▼▼▼

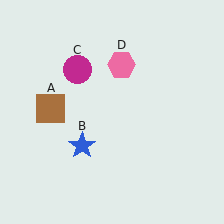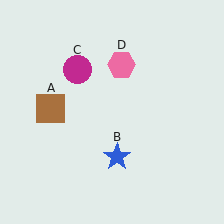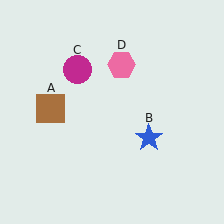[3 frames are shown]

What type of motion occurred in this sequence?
The blue star (object B) rotated counterclockwise around the center of the scene.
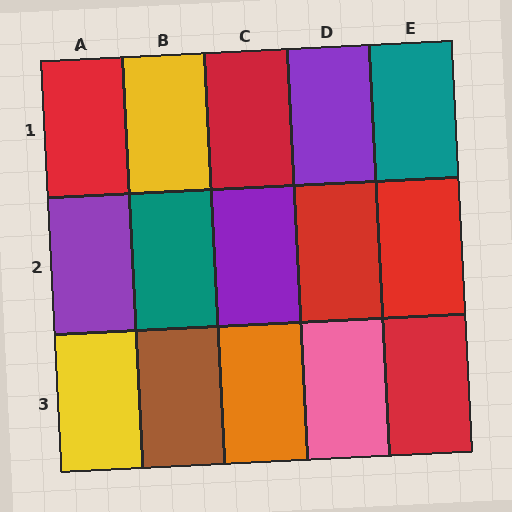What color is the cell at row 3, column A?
Yellow.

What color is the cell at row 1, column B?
Yellow.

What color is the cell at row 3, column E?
Red.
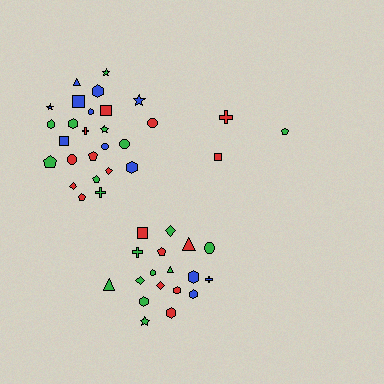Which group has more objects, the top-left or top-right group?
The top-left group.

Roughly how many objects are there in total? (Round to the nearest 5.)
Roughly 45 objects in total.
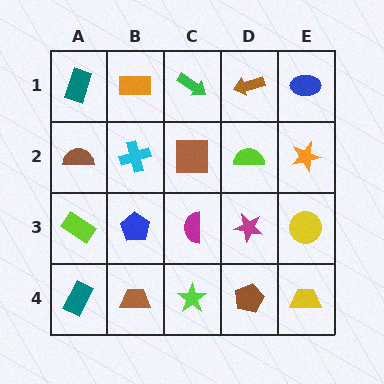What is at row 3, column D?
A magenta star.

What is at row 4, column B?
A brown trapezoid.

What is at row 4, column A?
A teal rectangle.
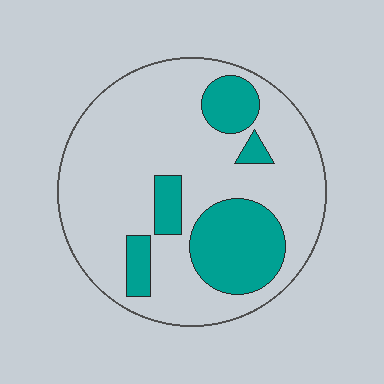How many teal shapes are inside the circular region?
5.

▲▲▲

DESCRIPTION OF THE TASK: Leave the pictures out and reproduce all of the records exactly.

SOLUTION TO THE PROBLEM:
[3 frames are shown]

What type of motion occurred in this sequence?
The blue star (object B) rotated counterclockwise around the center of the scene.
What color is the cell at row 3, column A?
Yellow.

What color is the cell at row 1, column B?
Yellow.

What color is the cell at row 3, column E?
Red.
Which group has more objects, the top-left or top-right group?
The top-left group.

Roughly how many objects are there in total? (Round to the nearest 5.)
Roughly 45 objects in total.
What is at row 3, column D?
A magenta star.

What is at row 4, column B?
A brown trapezoid.

What is at row 4, column A?
A teal rectangle.
How many teal shapes are inside the circular region?
5.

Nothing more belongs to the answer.